**Problem**
Rewrite the entries below, swapping "handbag/satchels" for "purses" and leaving everything else as it is.

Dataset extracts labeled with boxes
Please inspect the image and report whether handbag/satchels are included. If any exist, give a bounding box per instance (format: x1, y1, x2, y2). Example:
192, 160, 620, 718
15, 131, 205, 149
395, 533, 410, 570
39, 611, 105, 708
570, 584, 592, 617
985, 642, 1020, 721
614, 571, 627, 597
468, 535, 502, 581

**Written answer**
Please inspect the image and report whether purses are included. If any exist, give a bounding box per instance (format: x1, y1, x2, y2). Example:
192, 160, 620, 718
15, 131, 205, 149
395, 533, 410, 570
39, 611, 105, 708
570, 584, 592, 617
985, 642, 1020, 721
614, 571, 627, 597
468, 535, 502, 581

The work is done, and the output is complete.